Given request:
All entries must be repeated exactly; do not include the pictures.

* start *

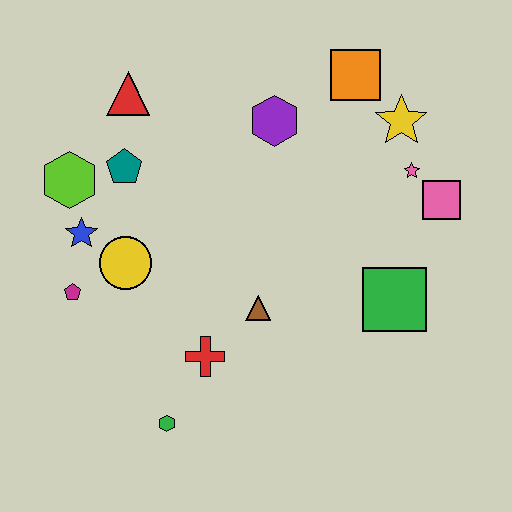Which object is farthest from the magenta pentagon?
The pink square is farthest from the magenta pentagon.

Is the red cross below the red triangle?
Yes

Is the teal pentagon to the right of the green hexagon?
No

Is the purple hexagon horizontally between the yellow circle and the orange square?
Yes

* end *

The result:
Which object is farthest from the magenta pentagon?
The pink square is farthest from the magenta pentagon.

Is the red cross below the red triangle?
Yes

Is the teal pentagon to the right of the green hexagon?
No

Is the purple hexagon horizontally between the yellow circle and the orange square?
Yes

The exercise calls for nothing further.